**Exercise brief:** Would you output the whole listing below, exactly as it reads?

═══ Data shown

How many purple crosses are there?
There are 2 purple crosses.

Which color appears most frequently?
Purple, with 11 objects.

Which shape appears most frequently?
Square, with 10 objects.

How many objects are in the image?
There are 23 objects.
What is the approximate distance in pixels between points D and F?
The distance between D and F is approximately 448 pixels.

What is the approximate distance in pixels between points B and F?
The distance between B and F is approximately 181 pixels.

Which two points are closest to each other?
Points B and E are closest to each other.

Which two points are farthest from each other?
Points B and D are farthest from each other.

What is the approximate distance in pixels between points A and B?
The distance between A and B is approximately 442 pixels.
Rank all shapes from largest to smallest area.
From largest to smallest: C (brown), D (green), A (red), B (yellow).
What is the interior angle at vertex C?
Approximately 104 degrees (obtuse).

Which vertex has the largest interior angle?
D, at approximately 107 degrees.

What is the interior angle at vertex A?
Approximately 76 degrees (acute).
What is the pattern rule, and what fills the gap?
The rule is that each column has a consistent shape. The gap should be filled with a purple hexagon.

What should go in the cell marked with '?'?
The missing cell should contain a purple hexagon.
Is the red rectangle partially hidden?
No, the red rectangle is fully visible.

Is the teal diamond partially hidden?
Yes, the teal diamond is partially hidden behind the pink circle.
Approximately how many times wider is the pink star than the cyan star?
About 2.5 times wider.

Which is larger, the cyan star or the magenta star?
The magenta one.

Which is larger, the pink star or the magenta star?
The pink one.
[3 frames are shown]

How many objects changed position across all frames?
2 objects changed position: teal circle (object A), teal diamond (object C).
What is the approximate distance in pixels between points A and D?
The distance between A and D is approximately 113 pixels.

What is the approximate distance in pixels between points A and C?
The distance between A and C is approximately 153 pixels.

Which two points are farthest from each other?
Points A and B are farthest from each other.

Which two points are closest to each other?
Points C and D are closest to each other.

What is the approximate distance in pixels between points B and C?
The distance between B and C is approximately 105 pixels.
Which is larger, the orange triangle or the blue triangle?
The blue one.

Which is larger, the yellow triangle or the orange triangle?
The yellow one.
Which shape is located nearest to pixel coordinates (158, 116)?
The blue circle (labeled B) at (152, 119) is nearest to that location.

══════

**Written response:**
How many purple crosses are there?
There are 2 purple crosses.

Which color appears most frequently?
Purple, with 11 objects.

Which shape appears most frequently?
Square, with 10 objects.

How many objects are in the image?
There are 23 objects.
What is the approximate distance in pixels between points D and F?
The distance between D and F is approximately 448 pixels.

What is the approximate distance in pixels between points B and F?
The distance between B and F is approximately 181 pixels.

Which two points are closest to each other?
Points B and E are closest to each other.

Which two points are farthest from each other?
Points B and D are farthest from each other.

What is the approximate distance in pixels between points A and B?
The distance between A and B is approximately 442 pixels.
Rank all shapes from largest to smallest area.
From largest to smallest: C (brown), D (green), A (red), B (yellow).
What is the interior angle at vertex C?
Approximately 104 degrees (obtuse).

Which vertex has the largest interior angle?
D, at approximately 107 degrees.

What is the interior angle at vertex A?
Approximately 76 degrees (acute).
What is the pattern rule, and what fills the gap?
The rule is that each column has a consistent shape. The gap should be filled with a purple hexagon.

What should go in the cell marked with '?'?
The missing cell should contain a purple hexagon.
Is the red rectangle partially hidden?
No, the red rectangle is fully visible.

Is the teal diamond partially hidden?
Yes, the teal diamond is partially hidden behind the pink circle.
Approximately how many times wider is the pink star than the cyan star?
About 2.5 times wider.

Which is larger, the cyan star or the magenta star?
The magenta one.

Which is larger, the pink star or the magenta star?
The pink one.
[3 frames are shown]

How many objects changed position across all frames?
2 objects changed position: teal circle (object A), teal diamond (object C).
What is the approximate distance in pixels between points A and D?
The distance between A and D is approximately 113 pixels.

What is the approximate distance in pixels between points A and C?
The distance between A and C is approximately 153 pixels.

Which two points are farthest from each other?
Points A and B are farthest from each other.

Which two points are closest to each other?
Points C and D are closest to each other.

What is the approximate distance in pixels between points B and C?
The distance between B and C is approximately 105 pixels.
Which is larger, the orange triangle or the blue triangle?
The blue one.

Which is larger, the yellow triangle or the orange triangle?
The yellow one.
Which shape is located nearest to pixel coordinates (158, 116)?
The blue circle (labeled B) at (152, 119) is nearest to that location.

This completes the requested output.